Written instruction: Your task is to quote, unchanged, only the lines from the one with "In which compass" through the one with "Is the lime", both ends included.
[begin Recorded information]
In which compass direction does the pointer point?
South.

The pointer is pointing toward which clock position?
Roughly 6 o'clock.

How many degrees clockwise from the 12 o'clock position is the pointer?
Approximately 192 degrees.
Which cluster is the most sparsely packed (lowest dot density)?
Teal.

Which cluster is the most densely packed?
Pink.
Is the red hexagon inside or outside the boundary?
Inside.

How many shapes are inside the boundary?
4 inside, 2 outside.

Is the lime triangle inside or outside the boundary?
[end Recorded information]
[begin Recorded information]
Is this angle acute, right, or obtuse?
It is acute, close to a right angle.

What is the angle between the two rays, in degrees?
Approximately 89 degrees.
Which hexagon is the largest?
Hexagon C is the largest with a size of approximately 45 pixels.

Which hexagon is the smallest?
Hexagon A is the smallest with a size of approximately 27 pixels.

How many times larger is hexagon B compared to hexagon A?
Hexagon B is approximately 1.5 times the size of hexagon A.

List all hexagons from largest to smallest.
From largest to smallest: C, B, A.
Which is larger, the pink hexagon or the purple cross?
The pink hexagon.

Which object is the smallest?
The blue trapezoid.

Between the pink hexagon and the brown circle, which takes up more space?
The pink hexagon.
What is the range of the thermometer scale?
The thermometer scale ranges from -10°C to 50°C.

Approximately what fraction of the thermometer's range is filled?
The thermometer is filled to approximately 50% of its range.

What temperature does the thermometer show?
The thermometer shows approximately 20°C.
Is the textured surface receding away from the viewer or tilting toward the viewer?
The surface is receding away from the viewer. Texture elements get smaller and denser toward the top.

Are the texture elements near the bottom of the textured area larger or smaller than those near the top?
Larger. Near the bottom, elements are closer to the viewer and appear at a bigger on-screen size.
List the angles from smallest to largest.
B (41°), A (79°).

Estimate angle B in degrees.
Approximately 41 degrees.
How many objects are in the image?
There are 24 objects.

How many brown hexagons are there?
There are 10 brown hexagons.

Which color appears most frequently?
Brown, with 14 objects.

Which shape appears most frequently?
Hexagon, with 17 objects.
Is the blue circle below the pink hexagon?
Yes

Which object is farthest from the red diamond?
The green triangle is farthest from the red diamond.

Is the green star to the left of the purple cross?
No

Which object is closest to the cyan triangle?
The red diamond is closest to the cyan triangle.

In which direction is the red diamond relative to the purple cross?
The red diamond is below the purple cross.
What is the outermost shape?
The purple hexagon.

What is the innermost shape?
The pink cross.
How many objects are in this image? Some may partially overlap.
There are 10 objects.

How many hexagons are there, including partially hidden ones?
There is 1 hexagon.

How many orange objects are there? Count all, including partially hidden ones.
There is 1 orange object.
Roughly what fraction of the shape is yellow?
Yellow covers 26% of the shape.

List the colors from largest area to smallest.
[end Recorded information]
[begin Recorded information]
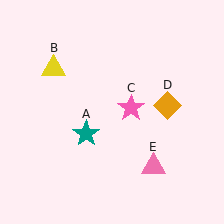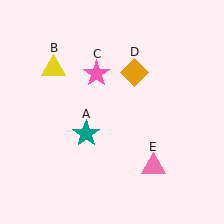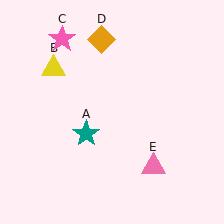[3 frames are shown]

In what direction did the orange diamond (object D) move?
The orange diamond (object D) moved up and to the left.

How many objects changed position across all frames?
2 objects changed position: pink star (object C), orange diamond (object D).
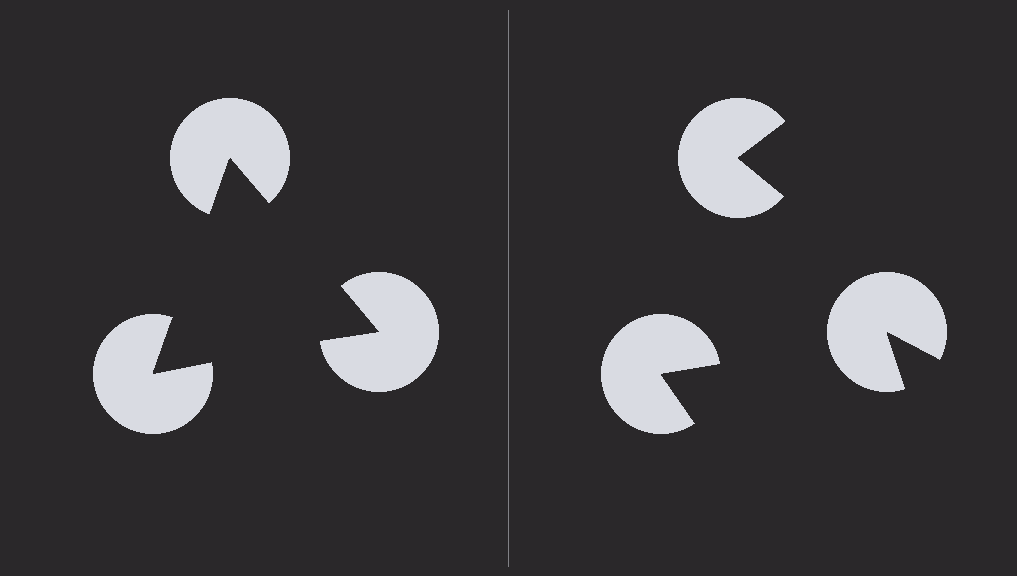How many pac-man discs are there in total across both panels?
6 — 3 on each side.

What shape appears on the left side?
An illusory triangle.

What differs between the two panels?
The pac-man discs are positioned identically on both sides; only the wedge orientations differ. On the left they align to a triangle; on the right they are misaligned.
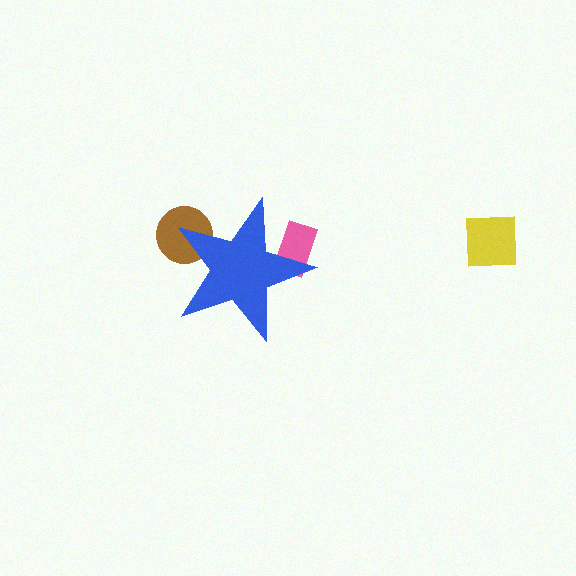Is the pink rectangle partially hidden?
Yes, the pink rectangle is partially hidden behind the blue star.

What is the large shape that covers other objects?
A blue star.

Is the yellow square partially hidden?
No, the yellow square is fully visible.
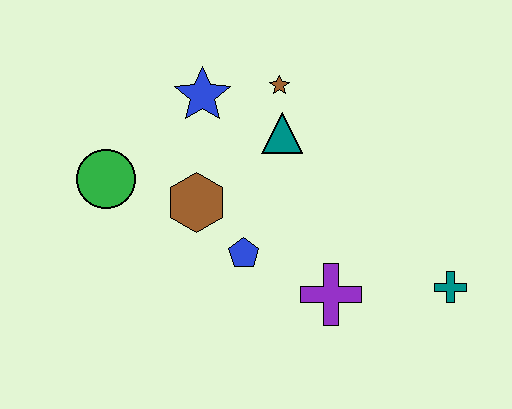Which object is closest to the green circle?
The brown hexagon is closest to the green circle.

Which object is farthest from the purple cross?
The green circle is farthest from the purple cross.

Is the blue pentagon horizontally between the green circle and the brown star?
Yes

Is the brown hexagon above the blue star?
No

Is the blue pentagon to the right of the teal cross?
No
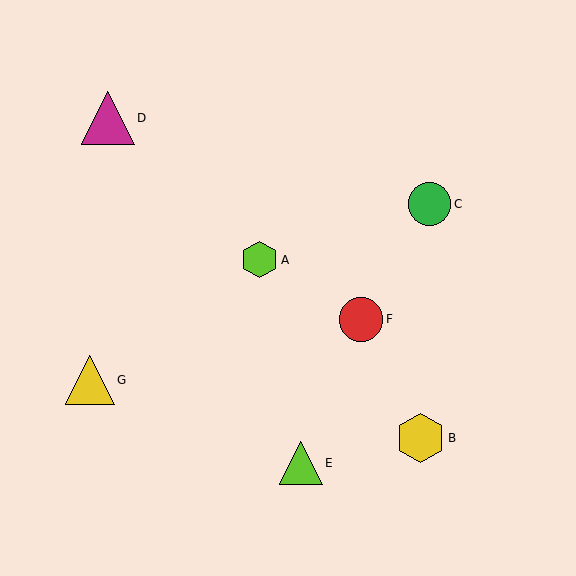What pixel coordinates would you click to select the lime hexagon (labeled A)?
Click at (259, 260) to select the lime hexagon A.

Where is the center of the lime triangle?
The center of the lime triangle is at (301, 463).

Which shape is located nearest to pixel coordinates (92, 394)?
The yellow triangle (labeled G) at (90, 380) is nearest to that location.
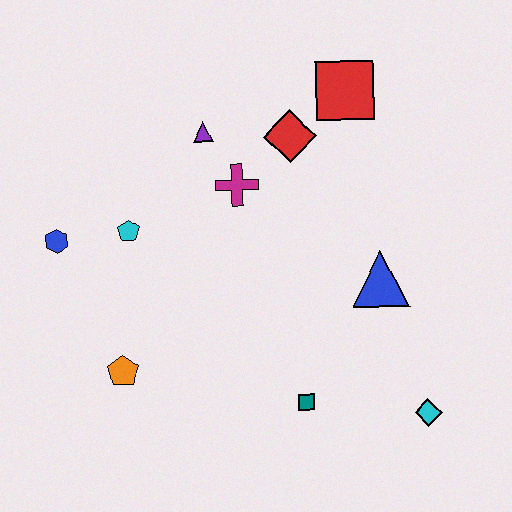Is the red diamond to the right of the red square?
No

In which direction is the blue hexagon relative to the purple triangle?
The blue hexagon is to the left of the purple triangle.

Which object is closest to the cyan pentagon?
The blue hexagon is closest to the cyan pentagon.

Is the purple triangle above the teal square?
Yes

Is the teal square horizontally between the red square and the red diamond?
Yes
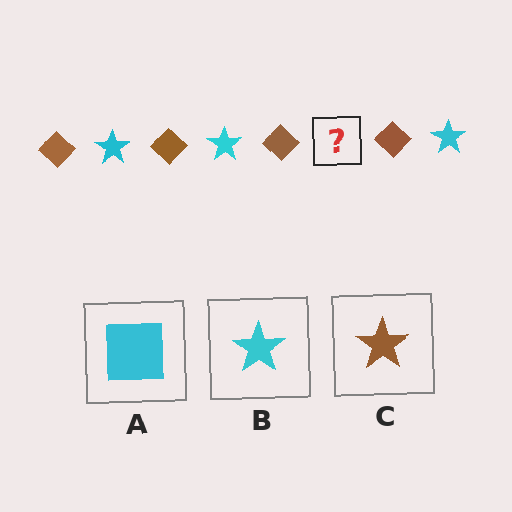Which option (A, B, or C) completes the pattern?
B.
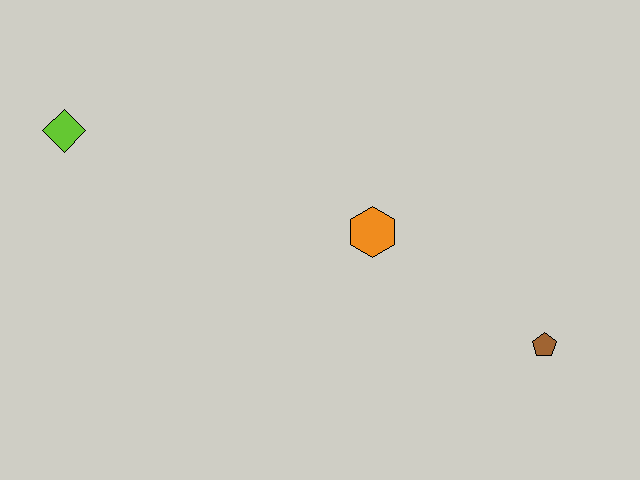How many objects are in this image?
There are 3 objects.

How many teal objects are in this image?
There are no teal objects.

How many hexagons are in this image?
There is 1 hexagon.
[end Recorded information]
Solved exercise:
In which compass direction does the pointer point?
South.

The pointer is pointing toward which clock position?
Roughly 6 o'clock.

How many degrees clockwise from the 12 o'clock position is the pointer?
Approximately 192 degrees.
Which cluster is the most sparsely packed (lowest dot density)?
Teal.

Which cluster is the most densely packed?
Pink.
Is the red hexagon inside or outside the boundary?
Inside.

How many shapes are inside the boundary?
4 inside, 2 outside.

Is the lime triangle inside or outside the boundary?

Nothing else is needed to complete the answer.